Short exercise
Begin at the line with "Describe what you see in this image." and output every line through the end of the records, exactly as given. Omit pictures.
****************
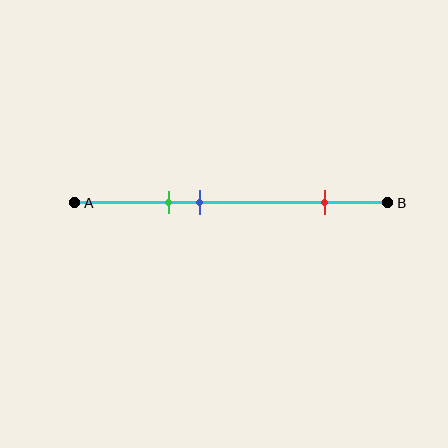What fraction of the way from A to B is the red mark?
The red mark is approximately 80% (0.8) of the way from A to B.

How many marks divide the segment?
There are 3 marks dividing the segment.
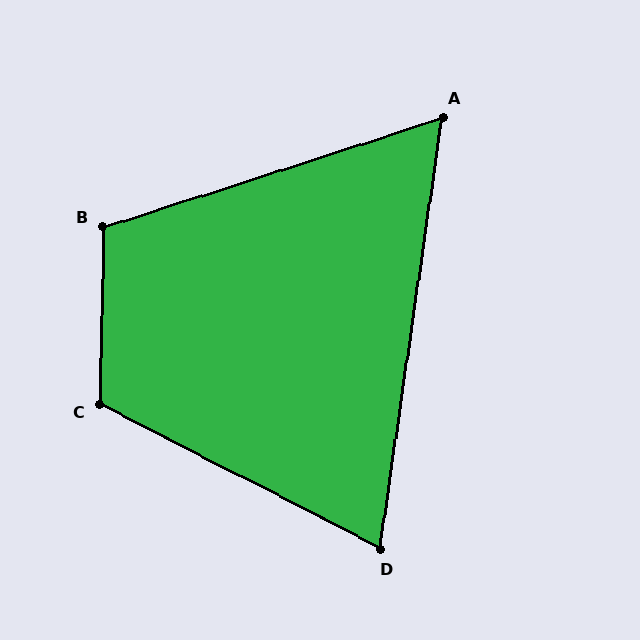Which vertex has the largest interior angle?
C, at approximately 116 degrees.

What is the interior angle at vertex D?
Approximately 71 degrees (acute).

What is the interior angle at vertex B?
Approximately 109 degrees (obtuse).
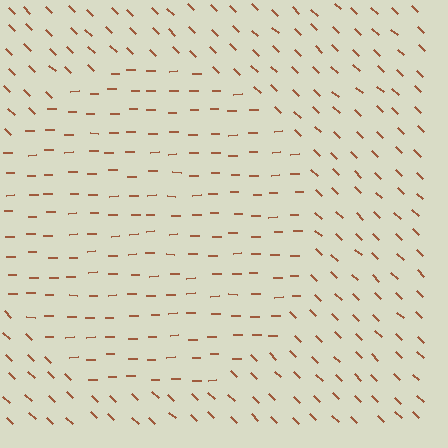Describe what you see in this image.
The image is filled with small brown line segments. A circle region in the image has lines oriented differently from the surrounding lines, creating a visible texture boundary.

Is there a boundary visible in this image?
Yes, there is a texture boundary formed by a change in line orientation.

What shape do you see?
I see a circle.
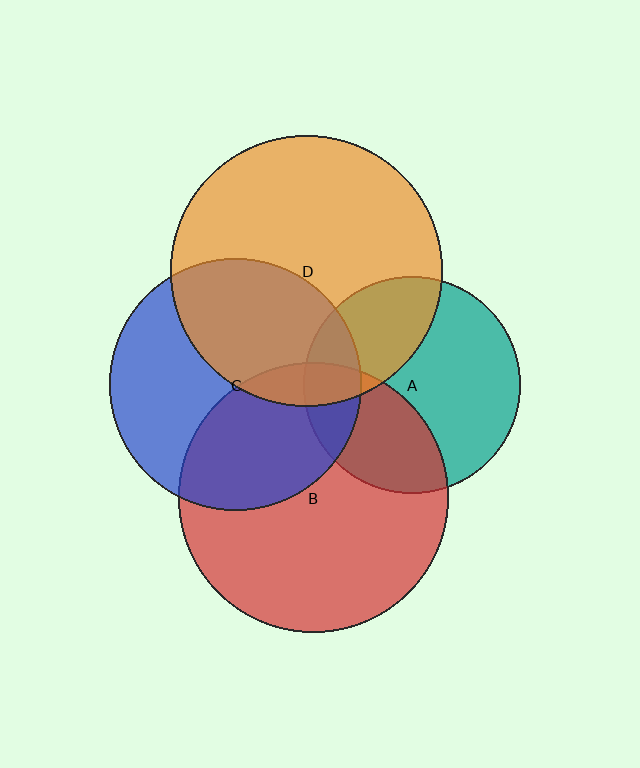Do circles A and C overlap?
Yes.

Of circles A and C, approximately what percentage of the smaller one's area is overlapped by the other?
Approximately 15%.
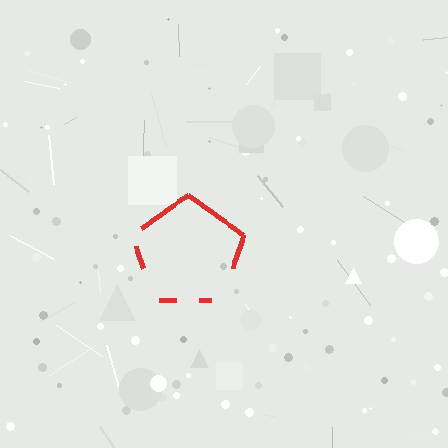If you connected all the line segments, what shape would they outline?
They would outline a pentagon.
****************
Reply
Describe what you see in this image.
The image is filled with small brown line segments. A circle region in the image has lines oriented differently from the surrounding lines, creating a visible texture boundary.

Is there a boundary visible in this image?
Yes, there is a texture boundary formed by a change in line orientation.

What shape do you see?
I see a circle.
Do circles A and C overlap?
Yes.

Of circles A and C, approximately what percentage of the smaller one's area is overlapped by the other?
Approximately 15%.
If you connected all the line segments, what shape would they outline?
They would outline a pentagon.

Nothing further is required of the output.